**PROBLEM**
Reproduce the records below exactly, leaving out any pictures.

**EXERCISE MATERIAL**
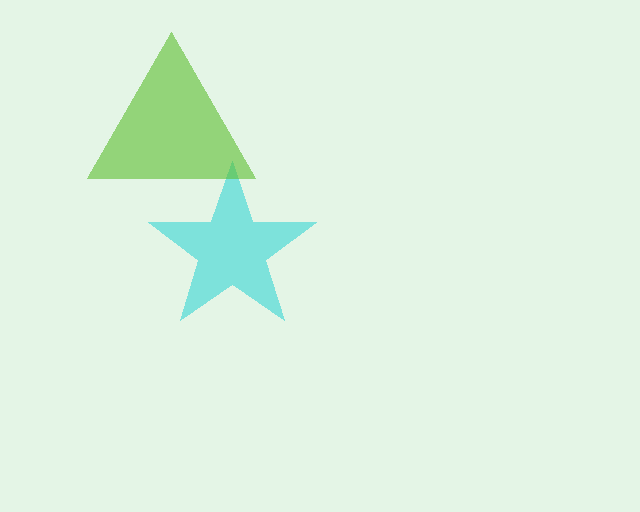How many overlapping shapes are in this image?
There are 2 overlapping shapes in the image.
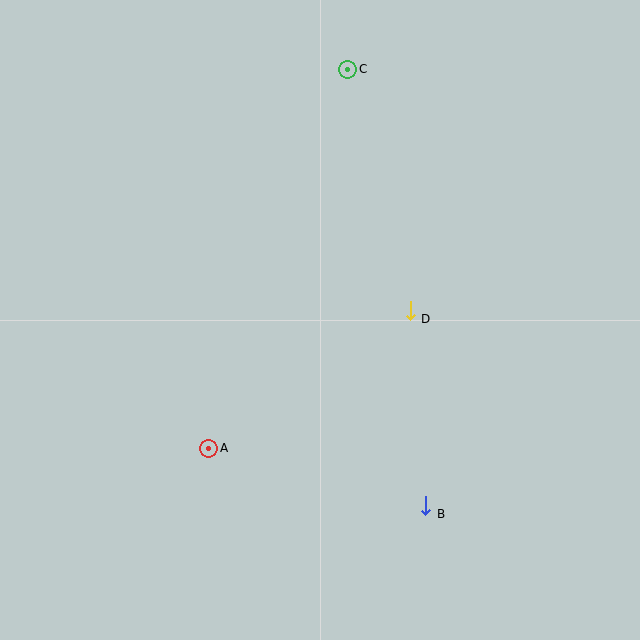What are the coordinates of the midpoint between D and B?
The midpoint between D and B is at (418, 417).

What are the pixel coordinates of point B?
Point B is at (426, 514).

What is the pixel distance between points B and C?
The distance between B and C is 452 pixels.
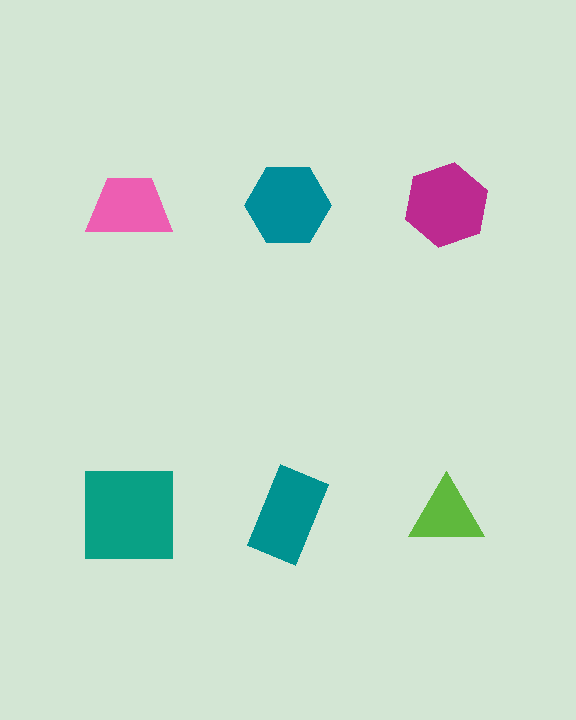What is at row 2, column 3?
A lime triangle.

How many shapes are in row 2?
3 shapes.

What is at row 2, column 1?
A teal square.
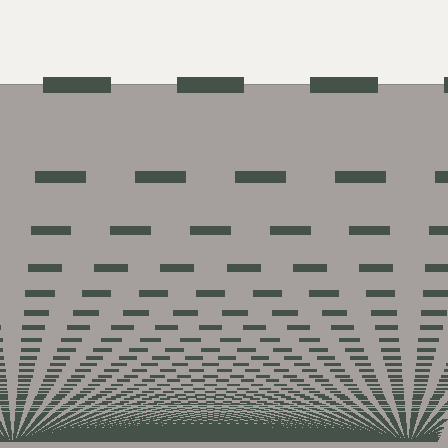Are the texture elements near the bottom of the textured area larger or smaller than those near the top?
Smaller. The gradient is inverted — elements near the bottom are smaller and denser.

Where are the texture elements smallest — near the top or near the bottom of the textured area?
Near the bottom.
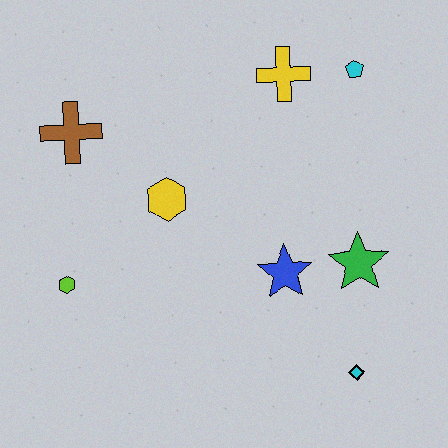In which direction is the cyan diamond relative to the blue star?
The cyan diamond is below the blue star.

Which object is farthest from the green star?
The brown cross is farthest from the green star.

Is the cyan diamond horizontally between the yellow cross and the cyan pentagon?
Yes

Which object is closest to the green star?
The blue star is closest to the green star.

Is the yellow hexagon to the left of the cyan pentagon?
Yes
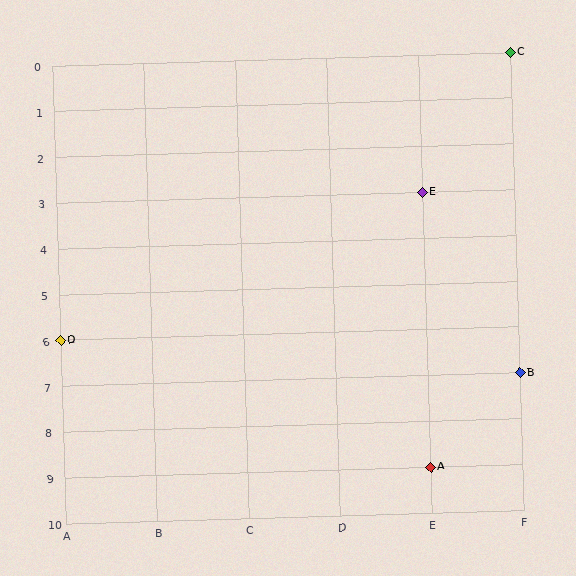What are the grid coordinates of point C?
Point C is at grid coordinates (F, 0).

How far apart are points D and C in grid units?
Points D and C are 5 columns and 6 rows apart (about 7.8 grid units diagonally).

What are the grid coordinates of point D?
Point D is at grid coordinates (A, 6).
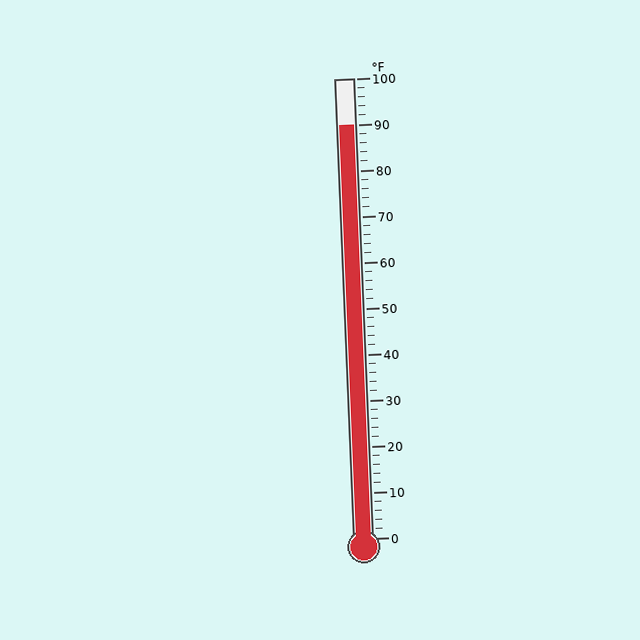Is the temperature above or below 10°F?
The temperature is above 10°F.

**RESULT OF THIS TASK**
How many overlapping shapes are in this image?
There are 2 overlapping shapes in the image.
What are the coordinates of the midpoint between D and B?
The midpoint between D and B is at (418, 417).

What are the pixel coordinates of point B?
Point B is at (426, 514).

What is the pixel distance between points B and C?
The distance between B and C is 452 pixels.
What is at row 2, column 3?
A lime triangle.

How many shapes are in row 2?
3 shapes.

What is at row 2, column 1?
A teal square.
Are the texture elements near the bottom of the textured area larger or smaller than those near the top?
Smaller. The gradient is inverted — elements near the bottom are smaller and denser.

Where are the texture elements smallest — near the top or near the bottom of the textured area?
Near the bottom.
In which direction is the cyan diamond relative to the blue star?
The cyan diamond is below the blue star.

Which object is farthest from the green star?
The brown cross is farthest from the green star.

Is the cyan diamond horizontally between the yellow cross and the cyan pentagon?
Yes

Which object is closest to the green star?
The blue star is closest to the green star.

Is the yellow hexagon to the left of the cyan pentagon?
Yes
What are the grid coordinates of point C?
Point C is at grid coordinates (F, 0).

How far apart are points D and C in grid units?
Points D and C are 5 columns and 6 rows apart (about 7.8 grid units diagonally).

What are the grid coordinates of point D?
Point D is at grid coordinates (A, 6).
Is the temperature above or below 10°F?
The temperature is above 10°F.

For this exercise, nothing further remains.